Without including any images, repeat the data exactly.

◆ Supplied material
--- Begin ---
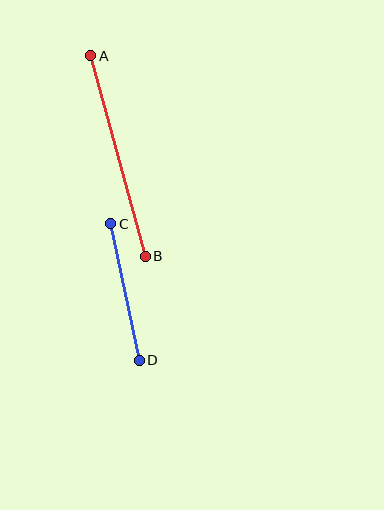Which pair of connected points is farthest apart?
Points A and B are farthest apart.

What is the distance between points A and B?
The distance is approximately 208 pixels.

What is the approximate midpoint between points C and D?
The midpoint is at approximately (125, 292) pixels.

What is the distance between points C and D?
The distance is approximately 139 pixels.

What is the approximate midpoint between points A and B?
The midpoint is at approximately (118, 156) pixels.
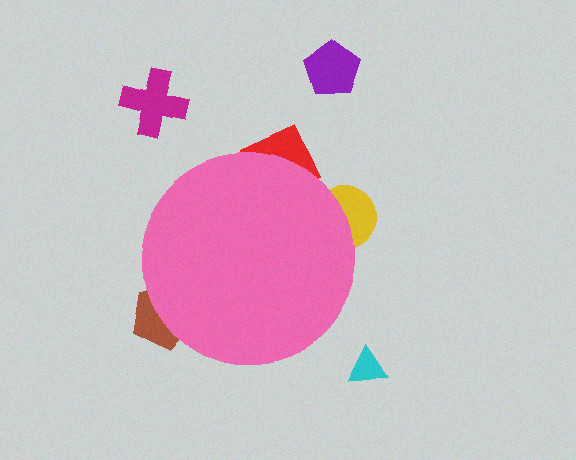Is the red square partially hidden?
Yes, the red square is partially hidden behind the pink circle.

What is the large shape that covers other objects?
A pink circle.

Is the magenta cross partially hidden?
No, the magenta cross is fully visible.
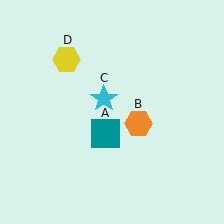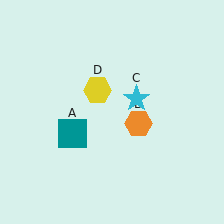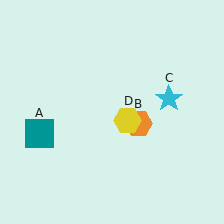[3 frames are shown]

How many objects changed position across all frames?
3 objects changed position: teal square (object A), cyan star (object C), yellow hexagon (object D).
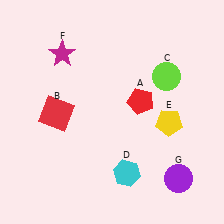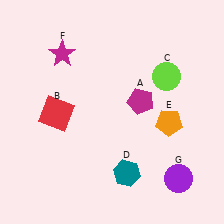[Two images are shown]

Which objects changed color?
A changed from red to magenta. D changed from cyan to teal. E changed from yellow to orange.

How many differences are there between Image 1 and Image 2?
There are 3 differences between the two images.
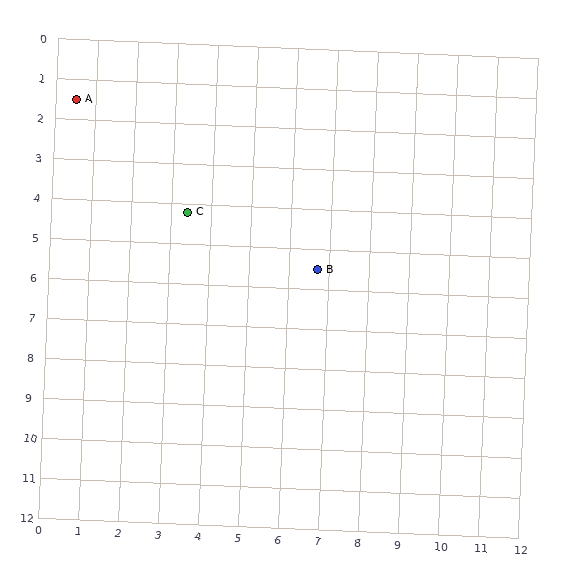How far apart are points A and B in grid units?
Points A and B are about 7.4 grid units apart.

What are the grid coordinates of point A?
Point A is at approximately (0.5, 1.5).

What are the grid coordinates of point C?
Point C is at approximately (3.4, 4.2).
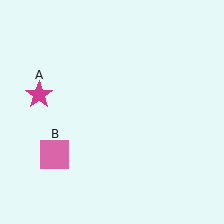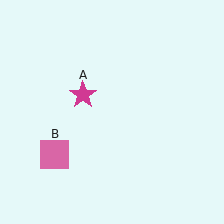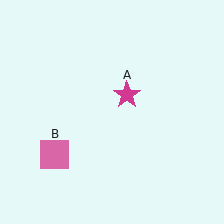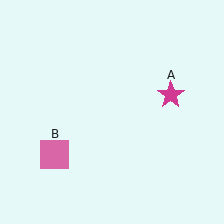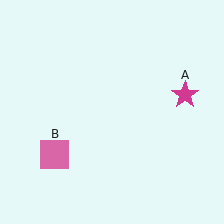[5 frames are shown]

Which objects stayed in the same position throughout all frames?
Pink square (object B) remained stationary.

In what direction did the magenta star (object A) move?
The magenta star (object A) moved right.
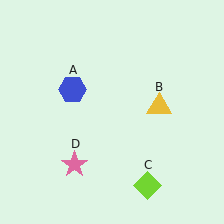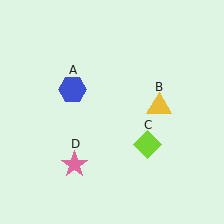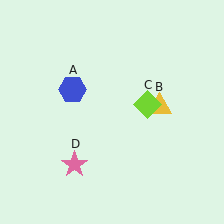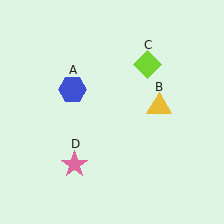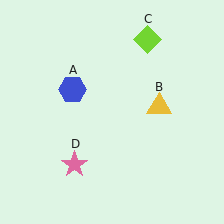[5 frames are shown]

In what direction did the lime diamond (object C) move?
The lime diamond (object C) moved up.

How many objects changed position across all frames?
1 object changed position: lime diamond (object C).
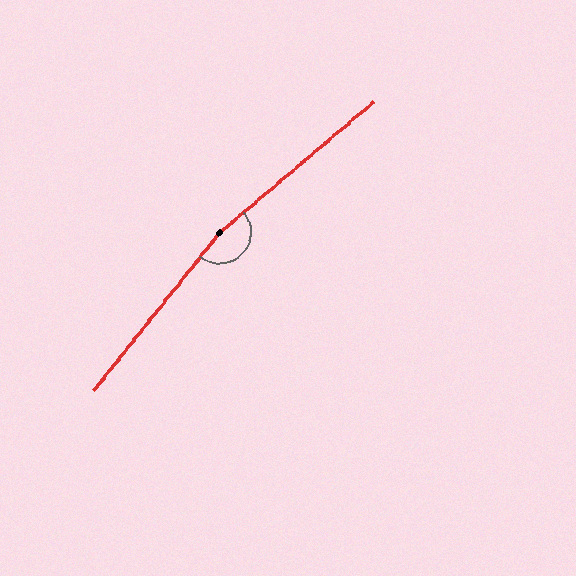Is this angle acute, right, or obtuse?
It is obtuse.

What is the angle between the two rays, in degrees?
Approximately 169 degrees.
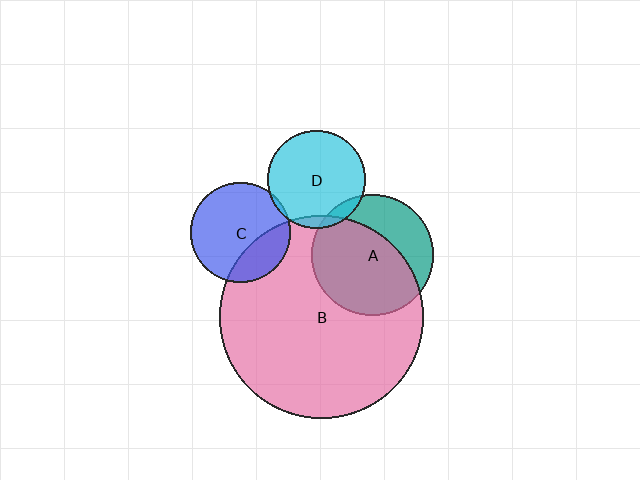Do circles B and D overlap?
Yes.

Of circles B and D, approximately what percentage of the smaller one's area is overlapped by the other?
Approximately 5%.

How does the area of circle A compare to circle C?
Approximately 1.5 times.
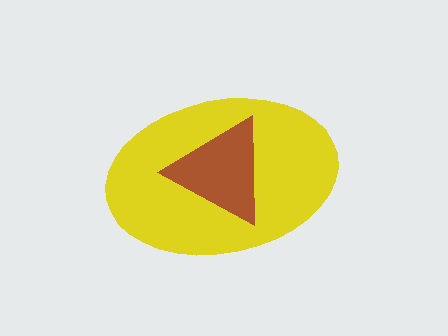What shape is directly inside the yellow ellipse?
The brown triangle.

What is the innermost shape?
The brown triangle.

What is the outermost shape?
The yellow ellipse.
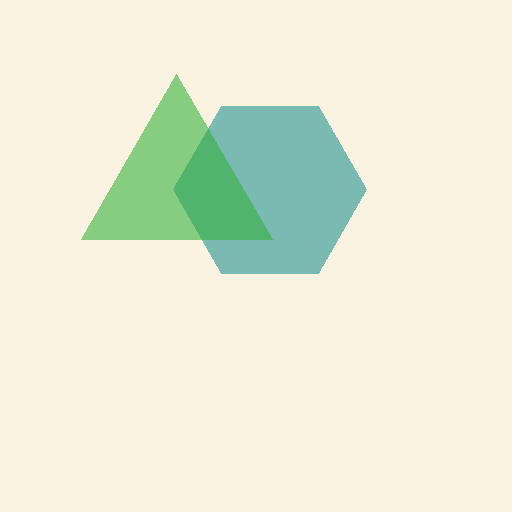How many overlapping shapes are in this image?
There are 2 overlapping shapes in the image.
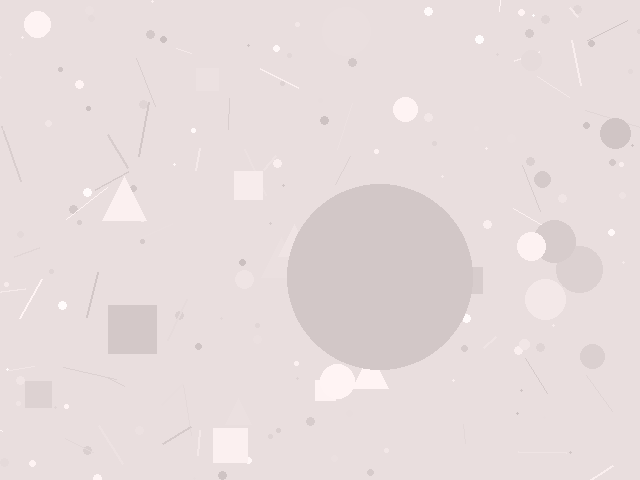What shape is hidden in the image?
--- End ---
◆ Final result
Which pair of connected points is farthest apart?
Points A and B are farthest apart.

What is the distance between points A and B?
The distance is approximately 208 pixels.

What is the approximate midpoint between points C and D?
The midpoint is at approximately (125, 292) pixels.

What is the distance between points C and D?
The distance is approximately 139 pixels.

What is the approximate midpoint between points A and B?
The midpoint is at approximately (118, 156) pixels.
Is the red square partially hidden?
Yes, the red square is partially hidden behind the pink circle.

What is the large shape that covers other objects?
A pink circle.

Is the magenta cross partially hidden?
No, the magenta cross is fully visible.
[3 frames are shown]

How many objects changed position across all frames?
3 objects changed position: teal square (object A), cyan star (object C), yellow hexagon (object D).
[Two images are shown]

Which objects changed color?
A changed from red to magenta. D changed from cyan to teal. E changed from yellow to orange.

How many differences are there between Image 1 and Image 2?
There are 3 differences between the two images.
How far apart are points A and B in grid units?
Points A and B are about 7.4 grid units apart.

What are the grid coordinates of point A?
Point A is at approximately (0.5, 1.5).

What are the grid coordinates of point C?
Point C is at approximately (3.4, 4.2).
[5 frames are shown]

Which objects stayed in the same position throughout all frames?
Pink square (object B) remained stationary.

In what direction did the magenta star (object A) move?
The magenta star (object A) moved right.
[5 frames are shown]

In what direction did the lime diamond (object C) move?
The lime diamond (object C) moved up.

How many objects changed position across all frames?
1 object changed position: lime diamond (object C).
Is this angle acute, right, or obtuse?
It is obtuse.

What is the angle between the two rays, in degrees?
Approximately 169 degrees.
Do circles B and D overlap?
Yes.

Of circles B and D, approximately what percentage of the smaller one's area is overlapped by the other?
Approximately 5%.

How does the area of circle A compare to circle C?
Approximately 1.5 times.
What shape is directly inside the yellow ellipse?
The brown triangle.

What is the innermost shape?
The brown triangle.

What is the outermost shape?
The yellow ellipse.
How many overlapping shapes are in this image?
There are 2 overlapping shapes in the image.
What shape is hidden in the image?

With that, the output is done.